---------- Data supplied ----------
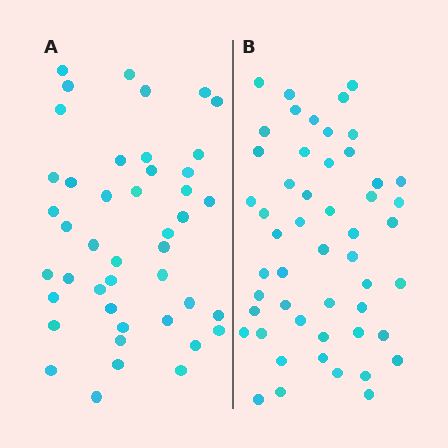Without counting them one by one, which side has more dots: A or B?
Region B (the right region) has more dots.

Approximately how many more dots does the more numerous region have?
Region B has roughly 8 or so more dots than region A.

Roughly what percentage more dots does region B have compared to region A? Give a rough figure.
About 15% more.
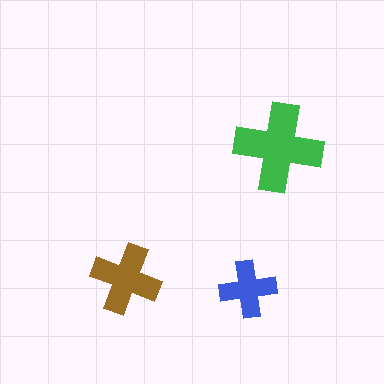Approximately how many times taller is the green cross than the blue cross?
About 1.5 times taller.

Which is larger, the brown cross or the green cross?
The green one.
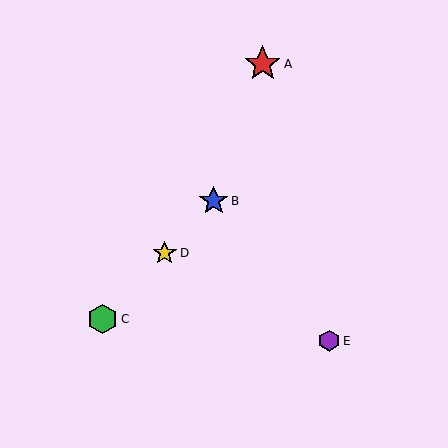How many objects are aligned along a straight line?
3 objects (B, C, D) are aligned along a straight line.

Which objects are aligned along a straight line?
Objects B, C, D are aligned along a straight line.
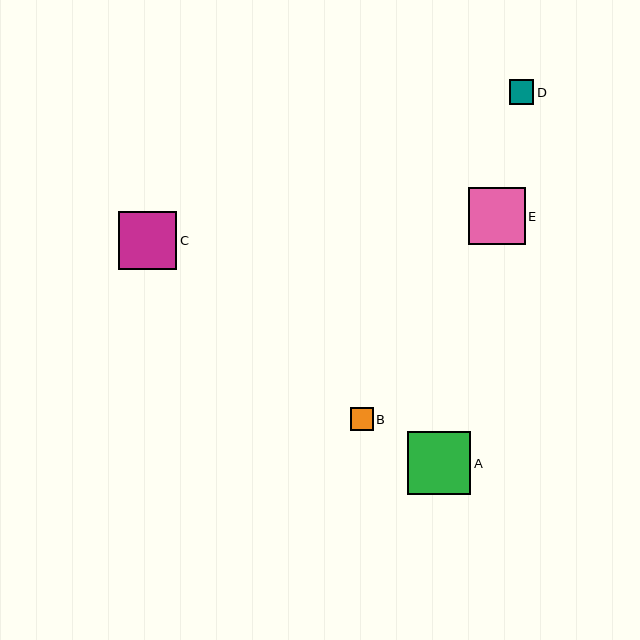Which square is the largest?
Square A is the largest with a size of approximately 63 pixels.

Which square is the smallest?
Square B is the smallest with a size of approximately 23 pixels.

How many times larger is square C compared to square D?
Square C is approximately 2.3 times the size of square D.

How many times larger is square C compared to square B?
Square C is approximately 2.6 times the size of square B.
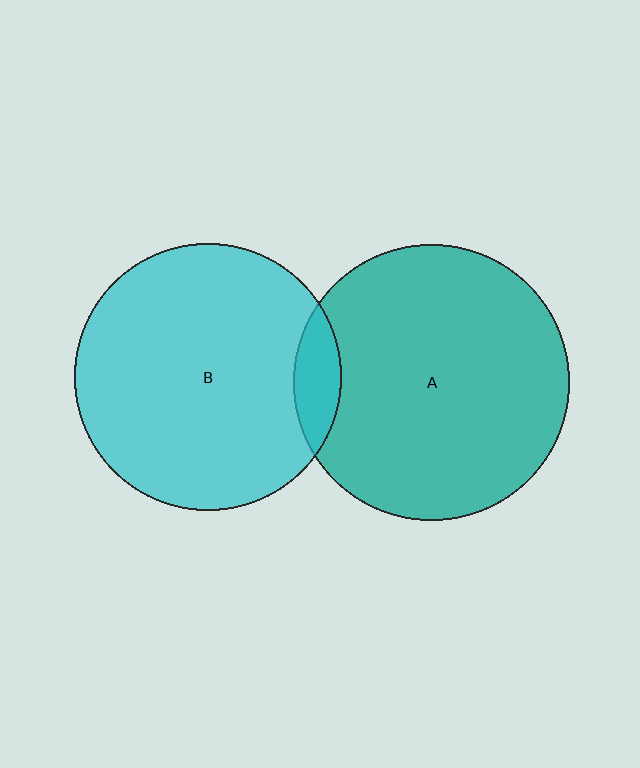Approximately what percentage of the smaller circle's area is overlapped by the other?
Approximately 10%.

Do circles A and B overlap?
Yes.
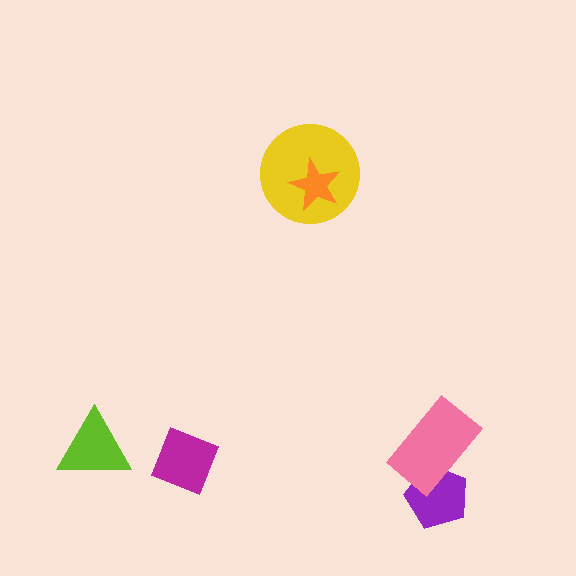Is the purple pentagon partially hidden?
Yes, it is partially covered by another shape.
----------
→ **The exercise**
Without the pictures, output the full listing exactly as it stands.

→ **Correct output**
Without counting them one by one, which side has more dots: A or B?
Region B (the right region) has more dots.

Approximately how many more dots does the more numerous region have?
Region B has roughly 8 or so more dots than region A.

Roughly what percentage more dots does region B have compared to region A? Give a rough figure.
About 15% more.
Approximately how many times taller is the green cross than the blue cross?
About 1.5 times taller.

Which is larger, the brown cross or the green cross?
The green one.
How many objects are aligned along a straight line?
3 objects (B, C, D) are aligned along a straight line.

Which objects are aligned along a straight line?
Objects B, C, D are aligned along a straight line.
Which square is the largest?
Square A is the largest with a size of approximately 63 pixels.

Which square is the smallest?
Square B is the smallest with a size of approximately 23 pixels.

How many times larger is square C compared to square D?
Square C is approximately 2.3 times the size of square D.

How many times larger is square C compared to square B?
Square C is approximately 2.6 times the size of square B.
Approximately what percentage of the smaller circle's area is overlapped by the other?
Approximately 10%.

Do circles A and B overlap?
Yes.
Is the purple pentagon partially hidden?
Yes, it is partially covered by another shape.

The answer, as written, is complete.